Data items –
▼▼▼

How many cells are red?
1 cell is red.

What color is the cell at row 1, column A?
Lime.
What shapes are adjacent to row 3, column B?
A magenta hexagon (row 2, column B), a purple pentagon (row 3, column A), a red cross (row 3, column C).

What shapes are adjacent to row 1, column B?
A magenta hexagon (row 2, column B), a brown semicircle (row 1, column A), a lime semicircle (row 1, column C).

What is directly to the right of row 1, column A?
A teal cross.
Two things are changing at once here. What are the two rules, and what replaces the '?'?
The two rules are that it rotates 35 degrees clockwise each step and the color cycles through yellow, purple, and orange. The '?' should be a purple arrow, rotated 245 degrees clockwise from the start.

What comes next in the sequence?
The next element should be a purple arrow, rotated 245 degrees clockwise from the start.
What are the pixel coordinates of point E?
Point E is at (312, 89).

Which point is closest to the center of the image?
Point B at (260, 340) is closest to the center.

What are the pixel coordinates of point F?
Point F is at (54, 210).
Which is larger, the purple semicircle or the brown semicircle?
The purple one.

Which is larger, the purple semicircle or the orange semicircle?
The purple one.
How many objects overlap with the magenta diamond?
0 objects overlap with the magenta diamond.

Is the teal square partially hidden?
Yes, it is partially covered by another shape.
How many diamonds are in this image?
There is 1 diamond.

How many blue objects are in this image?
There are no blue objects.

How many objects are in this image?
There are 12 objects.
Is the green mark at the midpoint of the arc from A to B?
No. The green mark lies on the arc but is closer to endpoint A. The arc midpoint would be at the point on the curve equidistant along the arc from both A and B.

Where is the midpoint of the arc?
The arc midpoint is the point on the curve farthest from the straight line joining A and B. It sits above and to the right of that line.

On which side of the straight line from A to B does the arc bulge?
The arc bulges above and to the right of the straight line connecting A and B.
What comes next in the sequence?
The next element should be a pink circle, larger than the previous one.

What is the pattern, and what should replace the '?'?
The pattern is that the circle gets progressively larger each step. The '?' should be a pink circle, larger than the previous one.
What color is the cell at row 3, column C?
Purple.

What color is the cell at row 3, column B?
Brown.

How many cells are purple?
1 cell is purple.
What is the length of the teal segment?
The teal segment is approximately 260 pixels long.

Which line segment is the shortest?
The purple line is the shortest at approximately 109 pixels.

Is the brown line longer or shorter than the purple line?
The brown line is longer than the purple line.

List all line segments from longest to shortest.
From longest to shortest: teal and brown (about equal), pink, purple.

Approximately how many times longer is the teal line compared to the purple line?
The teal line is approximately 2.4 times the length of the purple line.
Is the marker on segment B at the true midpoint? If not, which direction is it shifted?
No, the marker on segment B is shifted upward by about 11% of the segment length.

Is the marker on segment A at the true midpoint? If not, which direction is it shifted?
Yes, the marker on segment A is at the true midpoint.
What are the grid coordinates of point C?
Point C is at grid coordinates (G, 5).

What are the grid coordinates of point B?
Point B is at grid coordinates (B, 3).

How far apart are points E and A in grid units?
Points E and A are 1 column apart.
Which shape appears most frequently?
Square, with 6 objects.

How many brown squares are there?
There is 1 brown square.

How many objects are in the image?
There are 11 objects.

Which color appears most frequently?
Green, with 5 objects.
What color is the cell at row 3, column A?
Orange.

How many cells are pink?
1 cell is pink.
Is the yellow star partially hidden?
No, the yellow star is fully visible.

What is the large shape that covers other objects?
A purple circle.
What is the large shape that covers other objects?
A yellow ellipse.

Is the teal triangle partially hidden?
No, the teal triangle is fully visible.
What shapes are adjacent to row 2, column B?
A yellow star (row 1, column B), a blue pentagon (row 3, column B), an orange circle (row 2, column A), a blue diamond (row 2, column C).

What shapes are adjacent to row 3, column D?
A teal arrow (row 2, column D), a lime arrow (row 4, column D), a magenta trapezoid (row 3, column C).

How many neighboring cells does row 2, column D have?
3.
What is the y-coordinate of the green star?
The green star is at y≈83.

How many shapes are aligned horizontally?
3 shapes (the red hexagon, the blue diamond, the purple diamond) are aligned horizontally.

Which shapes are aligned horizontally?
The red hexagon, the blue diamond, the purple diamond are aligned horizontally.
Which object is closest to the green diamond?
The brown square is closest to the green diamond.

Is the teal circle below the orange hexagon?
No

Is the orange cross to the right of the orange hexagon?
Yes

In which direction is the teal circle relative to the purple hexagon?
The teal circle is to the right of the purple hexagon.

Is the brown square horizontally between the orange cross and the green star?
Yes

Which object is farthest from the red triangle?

▲▲▲

Exactly as they appear above, give the entries again.

How many cells are red?
1 cell is red.

What color is the cell at row 1, column A?
Lime.
What shapes are adjacent to row 3, column B?
A magenta hexagon (row 2, column B), a purple pentagon (row 3, column A), a red cross (row 3, column C).

What shapes are adjacent to row 1, column B?
A magenta hexagon (row 2, column B), a brown semicircle (row 1, column A), a lime semicircle (row 1, column C).

What is directly to the right of row 1, column A?
A teal cross.
Two things are changing at once here. What are the two rules, and what replaces the '?'?
The two rules are that it rotates 35 degrees clockwise each step and the color cycles through yellow, purple, and orange. The '?' should be a purple arrow, rotated 245 degrees clockwise from the start.

What comes next in the sequence?
The next element should be a purple arrow, rotated 245 degrees clockwise from the start.
What are the pixel coordinates of point E?
Point E is at (312, 89).

Which point is closest to the center of the image?
Point B at (260, 340) is closest to the center.

What are the pixel coordinates of point F?
Point F is at (54, 210).
Which is larger, the purple semicircle or the brown semicircle?
The purple one.

Which is larger, the purple semicircle or the orange semicircle?
The purple one.
How many objects overlap with the magenta diamond?
0 objects overlap with the magenta diamond.

Is the teal square partially hidden?
Yes, it is partially covered by another shape.
How many diamonds are in this image?
There is 1 diamond.

How many blue objects are in this image?
There are no blue objects.

How many objects are in this image?
There are 12 objects.
Is the green mark at the midpoint of the arc from A to B?
No. The green mark lies on the arc but is closer to endpoint A. The arc midpoint would be at the point on the curve equidistant along the arc from both A and B.

Where is the midpoint of the arc?
The arc midpoint is the point on the curve farthest from the straight line joining A and B. It sits above and to the right of that line.

On which side of the straight line from A to B does the arc bulge?
The arc bulges above and to the right of the straight line connecting A and B.
What comes next in the sequence?
The next element should be a pink circle, larger than the previous one.

What is the pattern, and what should replace the '?'?
The pattern is that the circle gets progressively larger each step. The '?' should be a pink circle, larger than the previous one.
What color is the cell at row 3, column C?
Purple.

What color is the cell at row 3, column B?
Brown.

How many cells are purple?
1 cell is purple.
What is the length of the teal segment?
The teal segment is approximately 260 pixels long.

Which line segment is the shortest?
The purple line is the shortest at approximately 109 pixels.

Is the brown line longer or shorter than the purple line?
The brown line is longer than the purple line.

List all line segments from longest to shortest.
From longest to shortest: teal and brown (about equal), pink, purple.

Approximately how many times longer is the teal line compared to the purple line?
The teal line is approximately 2.4 times the length of the purple line.
Is the marker on segment B at the true midpoint? If not, which direction is it shifted?
No, the marker on segment B is shifted upward by about 11% of the segment length.

Is the marker on segment A at the true midpoint? If not, which direction is it shifted?
Yes, the marker on segment A is at the true midpoint.
What are the grid coordinates of point C?
Point C is at grid coordinates (G, 5).

What are the grid coordinates of point B?
Point B is at grid coordinates (B, 3).

How far apart are points E and A in grid units?
Points E and A are 1 column apart.
Which shape appears most frequently?
Square, with 6 objects.

How many brown squares are there?
There is 1 brown square.

How many objects are in the image?
There are 11 objects.

Which color appears most frequently?
Green, with 5 objects.
What color is the cell at row 3, column A?
Orange.

How many cells are pink?
1 cell is pink.
Is the yellow star partially hidden?
No, the yellow star is fully visible.

What is the large shape that covers other objects?
A purple circle.
What is the large shape that covers other objects?
A yellow ellipse.

Is the teal triangle partially hidden?
No, the teal triangle is fully visible.
What shapes are adjacent to row 2, column B?
A yellow star (row 1, column B), a blue pentagon (row 3, column B), an orange circle (row 2, column A), a blue diamond (row 2, column C).

What shapes are adjacent to row 3, column D?
A teal arrow (row 2, column D), a lime arrow (row 4, column D), a magenta trapezoid (row 3, column C).

How many neighboring cells does row 2, column D have?
3.
What is the y-coordinate of the green star?
The green star is at y≈83.

How many shapes are aligned horizontally?
3 shapes (the red hexagon, the blue diamond, the purple diamond) are aligned horizontally.

Which shapes are aligned horizontally?
The red hexagon, the blue diamond, the purple diamond are aligned horizontally.
Which object is closest to the green diamond?
The brown square is closest to the green diamond.

Is the teal circle below the orange hexagon?
No

Is the orange cross to the right of the orange hexagon?
Yes

In which direction is the teal circle relative to the purple hexagon?
The teal circle is to the right of the purple hexagon.

Is the brown square horizontally between the orange cross and the green star?
Yes

Which object is farthest from the red triangle?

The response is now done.